• Exercise: Transcribe the records exactly. Pictures do not belong in the transcription.

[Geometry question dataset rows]
-- start --

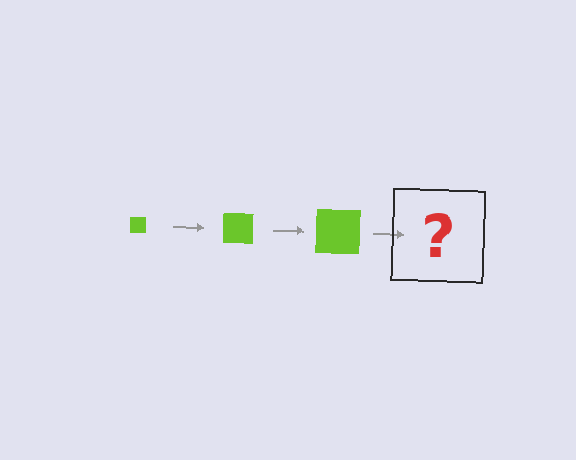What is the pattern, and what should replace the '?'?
The pattern is that the square gets progressively larger each step. The '?' should be a lime square, larger than the previous one.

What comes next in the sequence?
The next element should be a lime square, larger than the previous one.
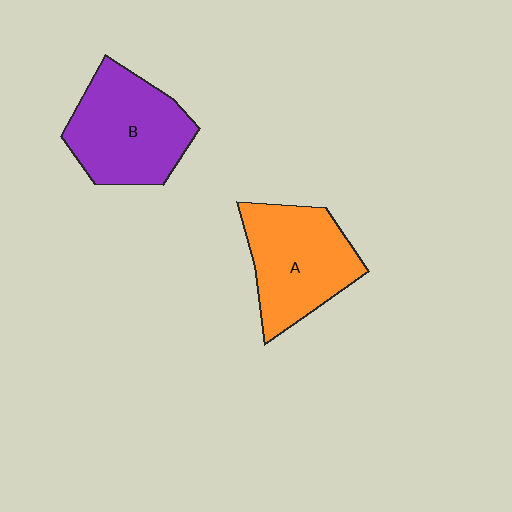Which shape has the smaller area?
Shape A (orange).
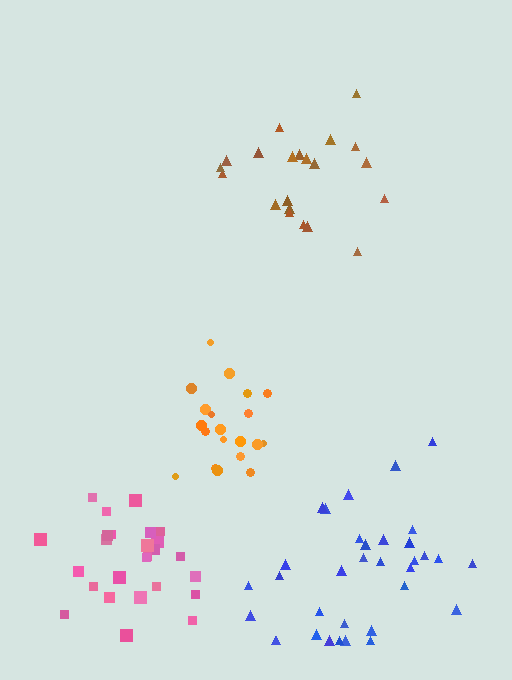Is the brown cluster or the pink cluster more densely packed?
Pink.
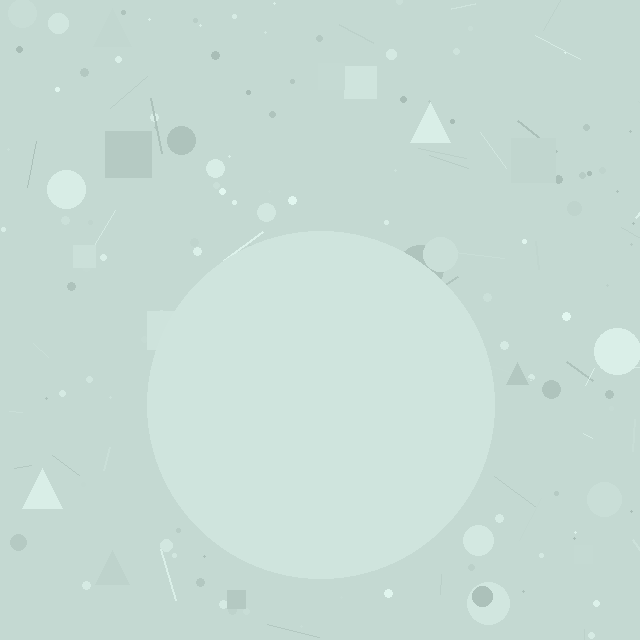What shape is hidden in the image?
A circle is hidden in the image.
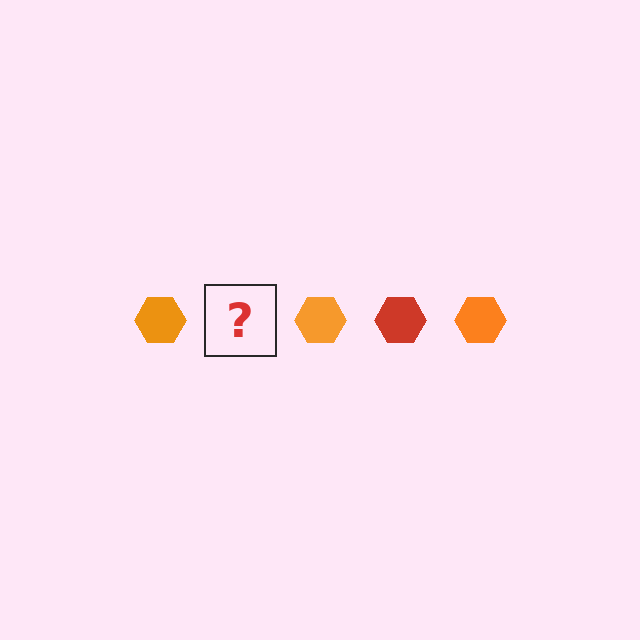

-- end --

• Response to this task:
What is the pattern, and what should replace the '?'?
The pattern is that the square gets progressively larger each step. The '?' should be a lime square, larger than the previous one.

What comes next in the sequence?
The next element should be a lime square, larger than the previous one.
Which shape has the smaller area?
Shape A (orange).
Is the brown cluster or the pink cluster more densely packed?
Pink.
What shape is hidden in the image?
A circle is hidden in the image.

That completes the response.